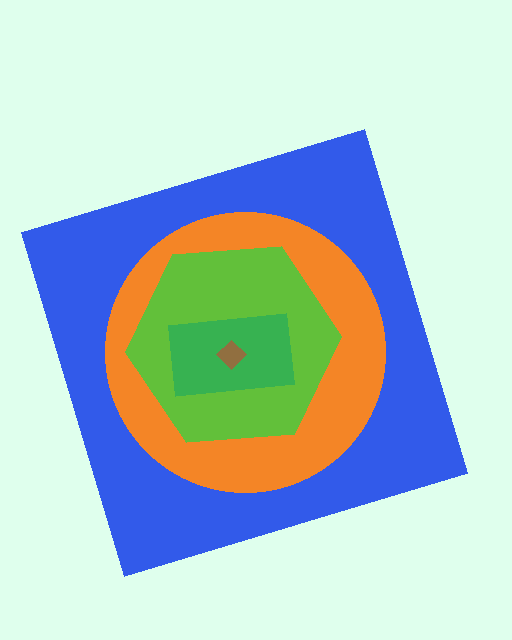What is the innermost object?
The brown diamond.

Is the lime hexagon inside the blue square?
Yes.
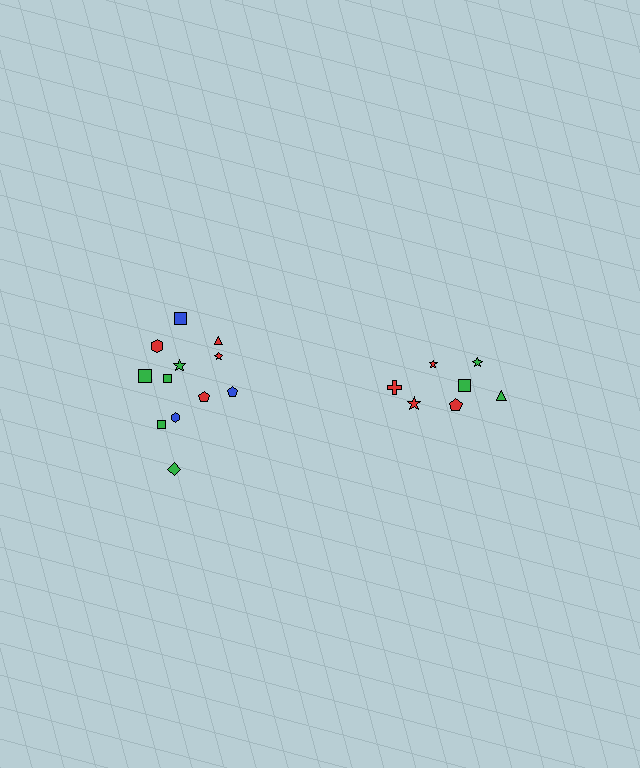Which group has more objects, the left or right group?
The left group.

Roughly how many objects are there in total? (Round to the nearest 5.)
Roughly 20 objects in total.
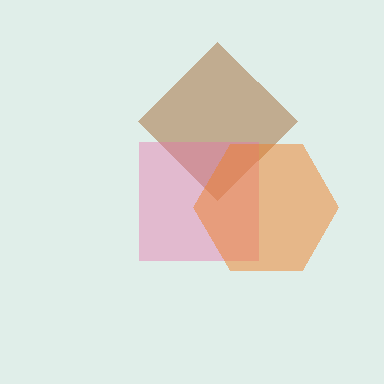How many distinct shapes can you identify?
There are 3 distinct shapes: a brown diamond, a pink square, an orange hexagon.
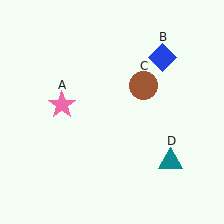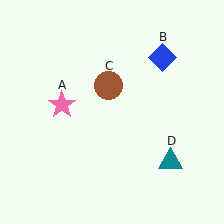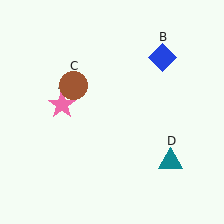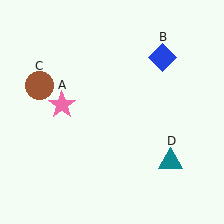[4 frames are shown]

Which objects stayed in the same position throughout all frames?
Pink star (object A) and blue diamond (object B) and teal triangle (object D) remained stationary.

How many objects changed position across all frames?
1 object changed position: brown circle (object C).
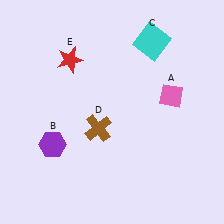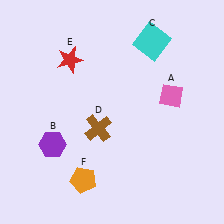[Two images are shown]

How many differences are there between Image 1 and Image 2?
There is 1 difference between the two images.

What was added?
An orange pentagon (F) was added in Image 2.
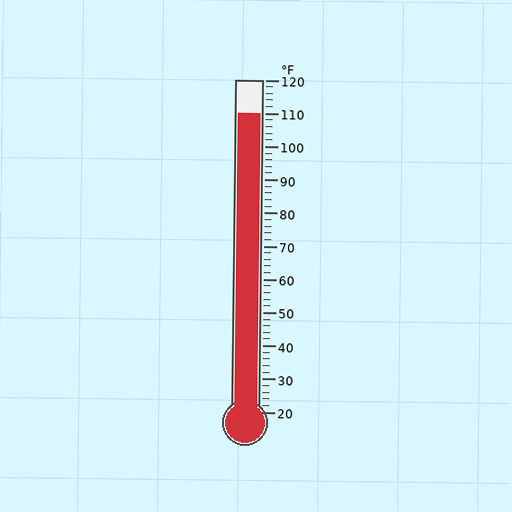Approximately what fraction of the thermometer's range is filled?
The thermometer is filled to approximately 90% of its range.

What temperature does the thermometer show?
The thermometer shows approximately 110°F.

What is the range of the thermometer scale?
The thermometer scale ranges from 20°F to 120°F.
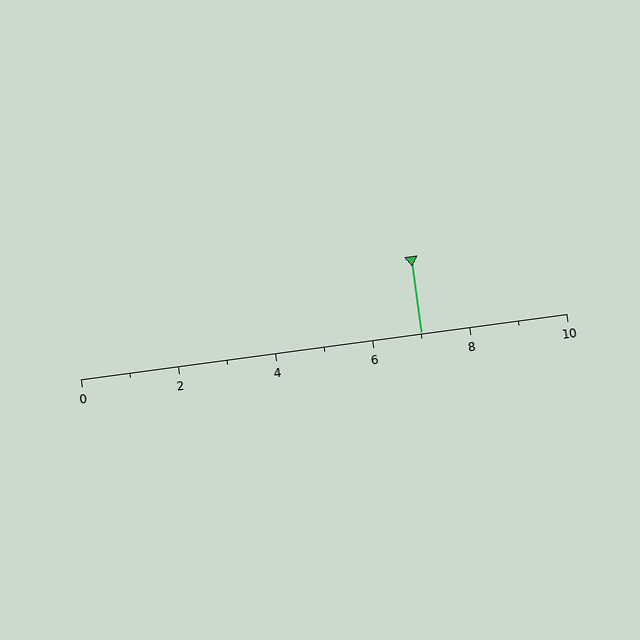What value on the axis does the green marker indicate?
The marker indicates approximately 7.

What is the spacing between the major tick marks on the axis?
The major ticks are spaced 2 apart.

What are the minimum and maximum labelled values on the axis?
The axis runs from 0 to 10.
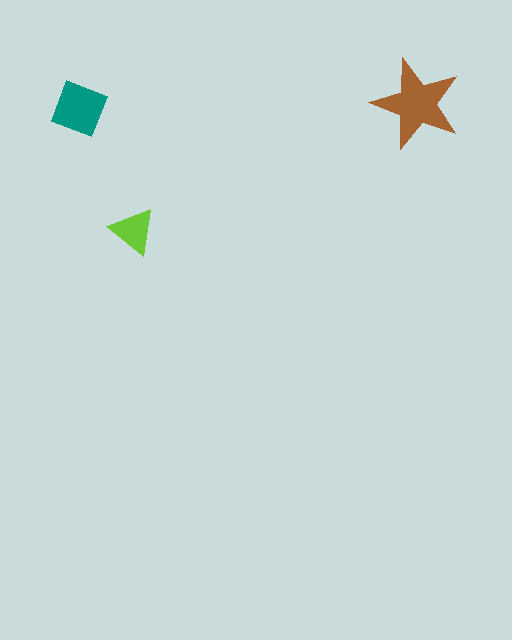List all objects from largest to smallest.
The brown star, the teal square, the lime triangle.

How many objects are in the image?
There are 3 objects in the image.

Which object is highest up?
The brown star is topmost.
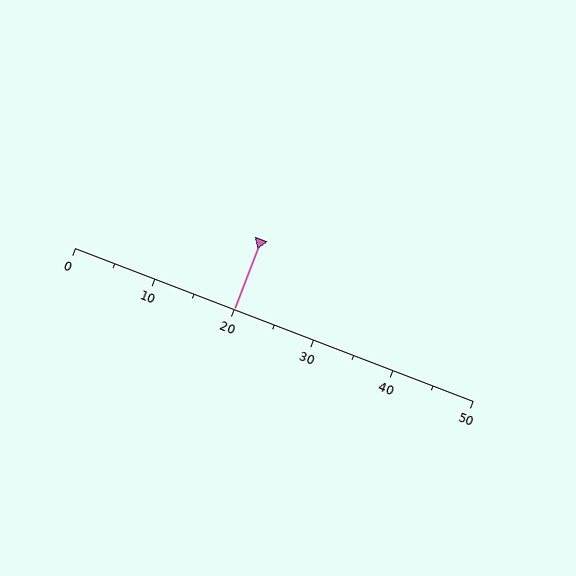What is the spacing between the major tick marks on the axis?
The major ticks are spaced 10 apart.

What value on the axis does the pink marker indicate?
The marker indicates approximately 20.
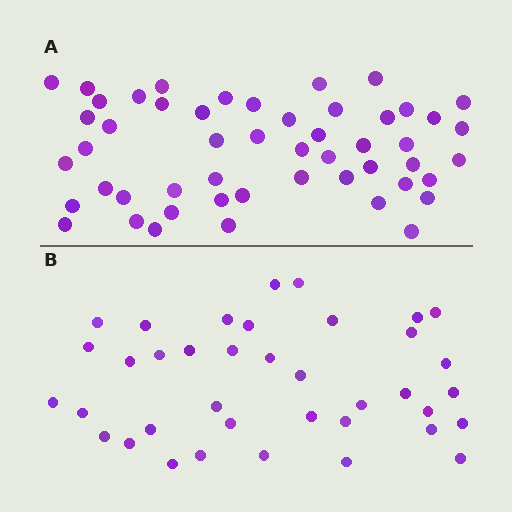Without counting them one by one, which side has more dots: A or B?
Region A (the top region) has more dots.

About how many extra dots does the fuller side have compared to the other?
Region A has approximately 15 more dots than region B.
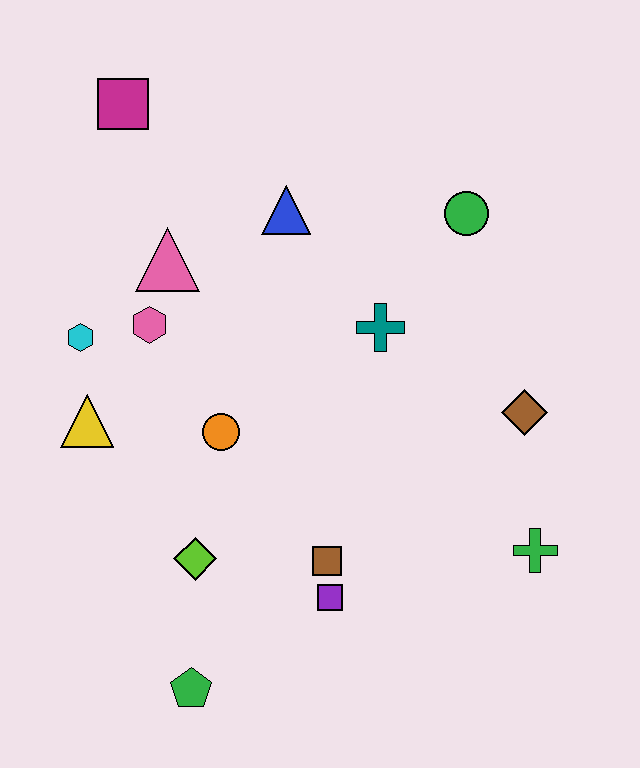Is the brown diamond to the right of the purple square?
Yes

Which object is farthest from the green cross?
The magenta square is farthest from the green cross.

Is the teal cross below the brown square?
No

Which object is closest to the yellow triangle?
The cyan hexagon is closest to the yellow triangle.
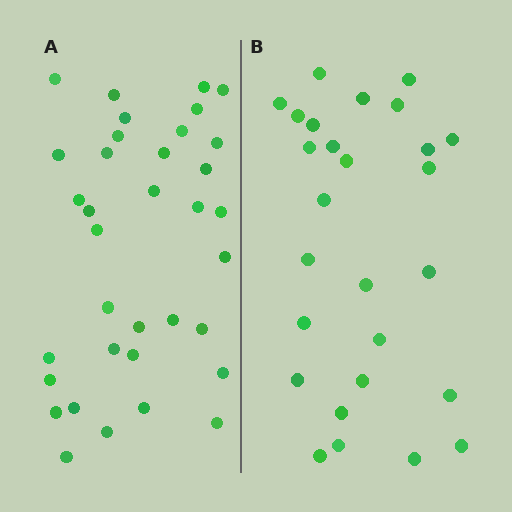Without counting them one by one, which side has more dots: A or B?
Region A (the left region) has more dots.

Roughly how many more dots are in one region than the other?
Region A has roughly 8 or so more dots than region B.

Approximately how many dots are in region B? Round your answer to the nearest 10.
About 30 dots. (The exact count is 27, which rounds to 30.)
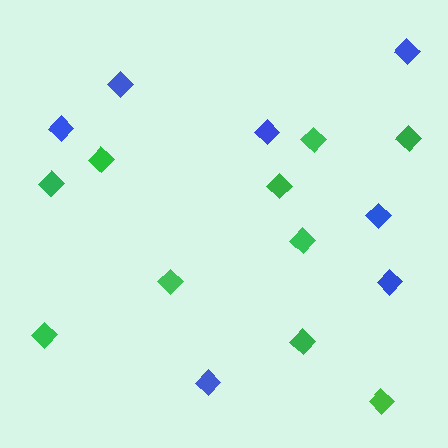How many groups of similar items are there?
There are 2 groups: one group of green diamonds (10) and one group of blue diamonds (7).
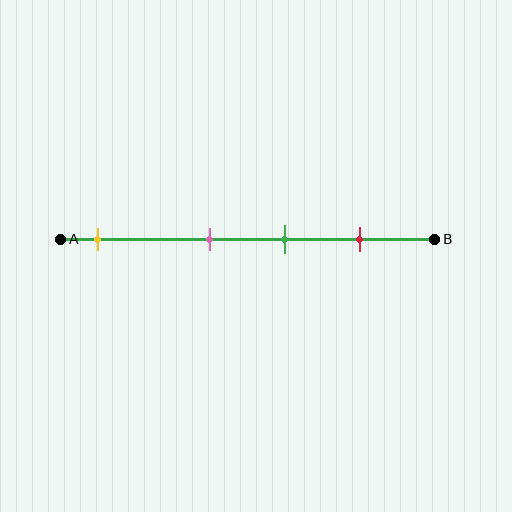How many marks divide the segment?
There are 4 marks dividing the segment.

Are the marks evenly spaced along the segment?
No, the marks are not evenly spaced.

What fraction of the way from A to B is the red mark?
The red mark is approximately 80% (0.8) of the way from A to B.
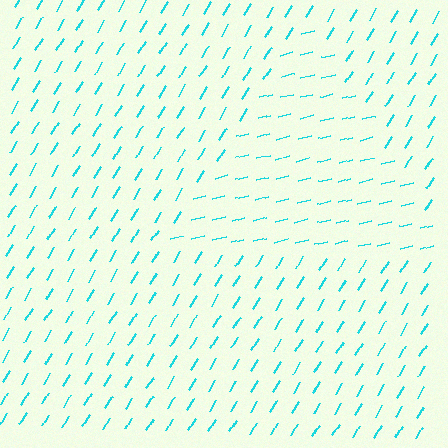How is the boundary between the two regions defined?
The boundary is defined purely by a change in line orientation (approximately 45 degrees difference). All lines are the same color and thickness.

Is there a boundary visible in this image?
Yes, there is a texture boundary formed by a change in line orientation.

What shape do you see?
I see a triangle.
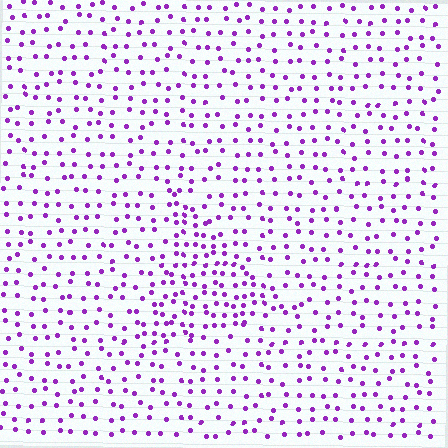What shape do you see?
I see a triangle.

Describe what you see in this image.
The image contains small purple elements arranged at two different densities. A triangle-shaped region is visible where the elements are more densely packed than the surrounding area.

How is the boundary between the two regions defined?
The boundary is defined by a change in element density (approximately 1.8x ratio). All elements are the same color, size, and shape.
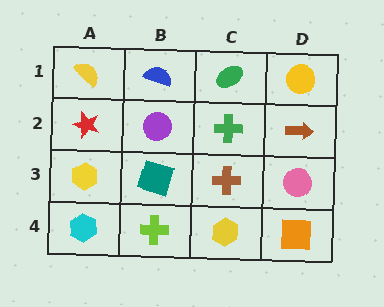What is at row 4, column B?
A lime cross.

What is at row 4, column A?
A cyan hexagon.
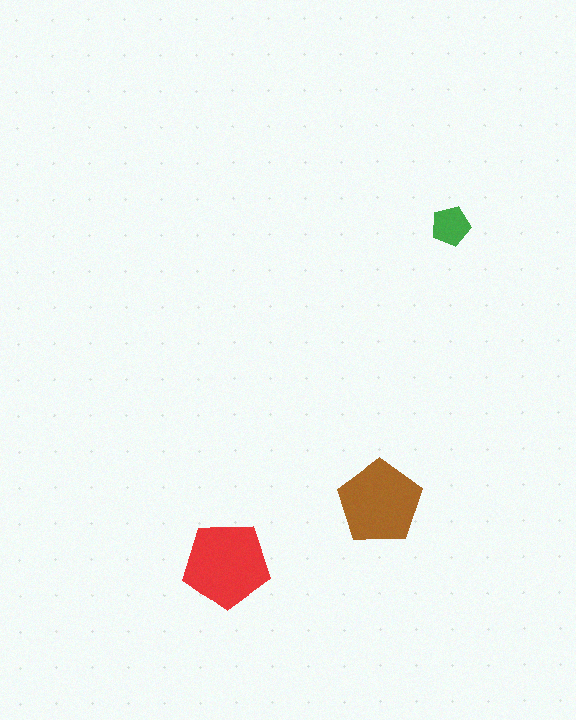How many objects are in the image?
There are 3 objects in the image.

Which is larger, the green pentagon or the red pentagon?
The red one.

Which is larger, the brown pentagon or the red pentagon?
The red one.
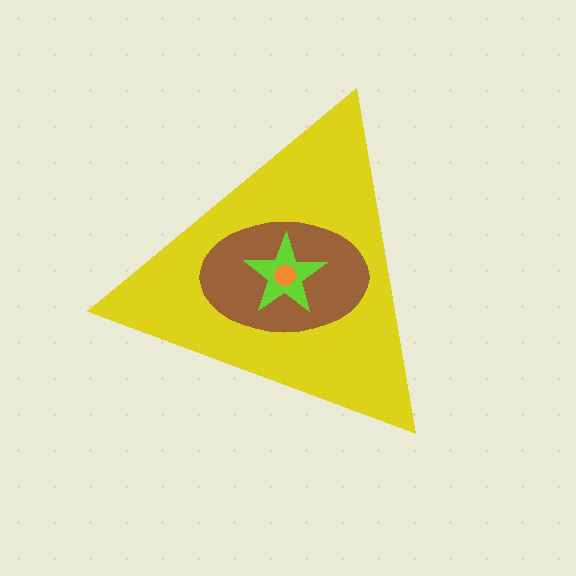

◆ ◆ ◆ ◆ ◆ ◆ ◆

Leave the pictures out and reproduce all of the records exactly.

What is the innermost object?
The brown diamond.

Is the lime hexagon inside the blue square?
Yes.
Which group has more objects, the left or right group?
The left group.

Roughly how many objects are there in total? (Round to the nearest 5.)
Roughly 20 objects in total.
How many distinct shapes can you identify?
There are 3 distinct shapes: a brown diamond, a pink square, an orange hexagon.
[4 frames are shown]

Which objects stayed in the same position throughout all frames?
Pink star (object A) and blue diamond (object B) and teal triangle (object D) remained stationary.

How many objects changed position across all frames?
1 object changed position: brown circle (object C).
[Two images are shown]

How many differences are there between Image 1 and Image 2?
There is 1 difference between the two images.

What was added?
An orange pentagon (F) was added in Image 2.
Approximately what fraction of the thermometer's range is filled?
The thermometer is filled to approximately 90% of its range.

What temperature does the thermometer show?
The thermometer shows approximately 110°F.

What is the range of the thermometer scale?
The thermometer scale ranges from 20°F to 120°F.
What value on the axis does the green marker indicate?
The marker indicates approximately 7.

What is the spacing between the major tick marks on the axis?
The major ticks are spaced 2 apart.

What are the minimum and maximum labelled values on the axis?
The axis runs from 0 to 10.
List all objects from largest to smallest.
The brown star, the teal square, the lime triangle.

How many objects are in the image?
There are 3 objects in the image.

Which object is highest up?
The brown star is topmost.
What is the spacing between the major tick marks on the axis?
The major ticks are spaced 10 apart.

What value on the axis does the pink marker indicate?
The marker indicates approximately 20.
Without counting them one by one, which side has more dots: A or B?
Region A (the top region) has more dots.

About how many extra dots does the fuller side have compared to the other?
Region A has approximately 15 more dots than region B.
Is the brown diamond to the right of the purple square?
Yes

Which object is farthest from the green cross?
The magenta square is farthest from the green cross.

Is the teal cross below the brown square?
No

Which object is closest to the yellow triangle?
The cyan hexagon is closest to the yellow triangle.
Without counting them one by one, which side has more dots: A or B?
Region A (the left region) has more dots.

Roughly how many more dots are in one region than the other?
Region A has roughly 8 or so more dots than region B.

Approximately how many dots are in region B? Round your answer to the nearest 10.
About 30 dots. (The exact count is 27, which rounds to 30.)
How many groups of similar items are there?
There are 2 groups: one group of green diamonds (10) and one group of blue diamonds (7).
How many marks divide the segment?
There are 4 marks dividing the segment.

Are the marks evenly spaced along the segment?
No, the marks are not evenly spaced.

What fraction of the way from A to B is the red mark?
The red mark is approximately 80% (0.8) of the way from A to B.
How is the boundary between the two regions defined?
The boundary is defined purely by a change in line orientation (approximately 45 degrees difference). All lines are the same color and thickness.

Is there a boundary visible in this image?
Yes, there is a texture boundary formed by a change in line orientation.

What shape do you see?
I see a triangle.
What shape do you see?
I see a triangle.

Describe what you see in this image.
The image contains small purple elements arranged at two different densities. A triangle-shaped region is visible where the elements are more densely packed than the surrounding area.

How is the boundary between the two regions defined?
The boundary is defined by a change in element density (approximately 1.8x ratio). All elements are the same color, size, and shape.
What is at row 4, column B?
A lime cross.

What is at row 4, column A?
A cyan hexagon.
How many objects are in the image?
There are 3 objects in the image.

Which is larger, the green pentagon or the red pentagon?
The red one.

Which is larger, the brown pentagon or the red pentagon?
The red one.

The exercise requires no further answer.